» **Given exercise**:
Give every entry again, unchanged, and leave its images out.

[Lines of data]

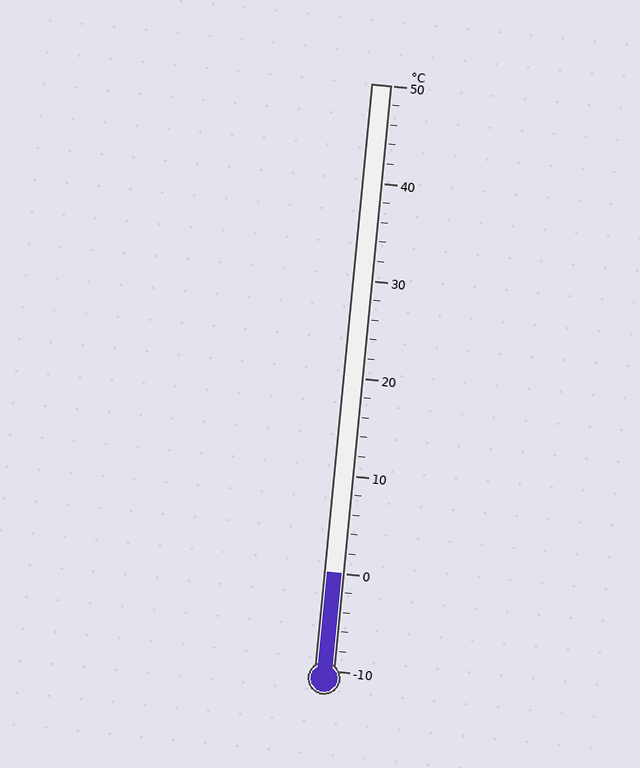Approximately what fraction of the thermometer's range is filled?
The thermometer is filled to approximately 15% of its range.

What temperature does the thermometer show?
The thermometer shows approximately 0°C.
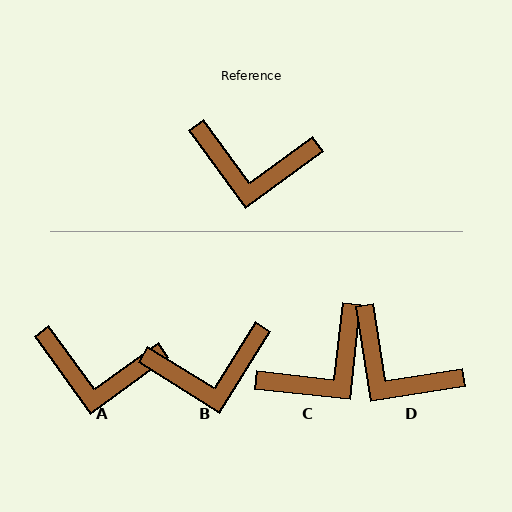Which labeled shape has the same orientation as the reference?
A.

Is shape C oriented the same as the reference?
No, it is off by about 47 degrees.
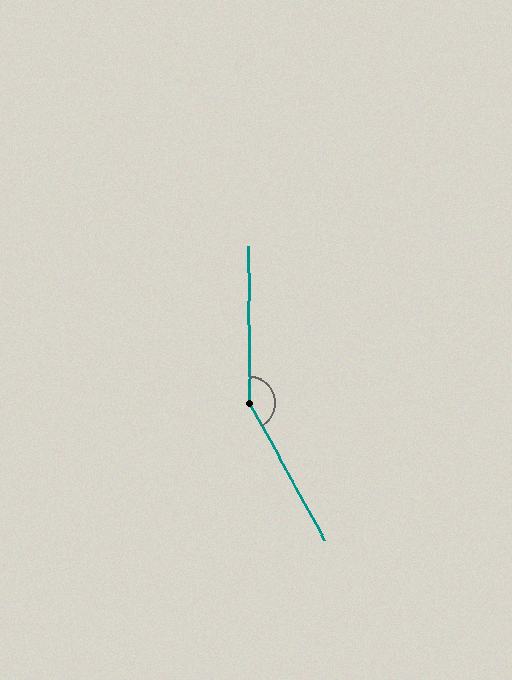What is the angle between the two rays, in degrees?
Approximately 152 degrees.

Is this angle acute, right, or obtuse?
It is obtuse.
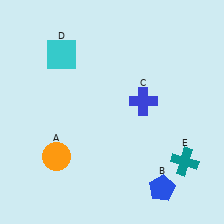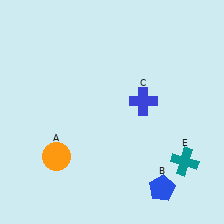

» **Exercise result**:
Approximately what fraction of the thermometer's range is filled?
The thermometer is filled to approximately 15% of its range.

What temperature does the thermometer show?
The thermometer shows approximately 0°C.
Which labeled shape has the same orientation as the reference?
A.

Is shape C oriented the same as the reference?
No, it is off by about 47 degrees.
What is the angle between the two rays, in degrees?
Approximately 152 degrees.

Is this angle acute, right, or obtuse?
It is obtuse.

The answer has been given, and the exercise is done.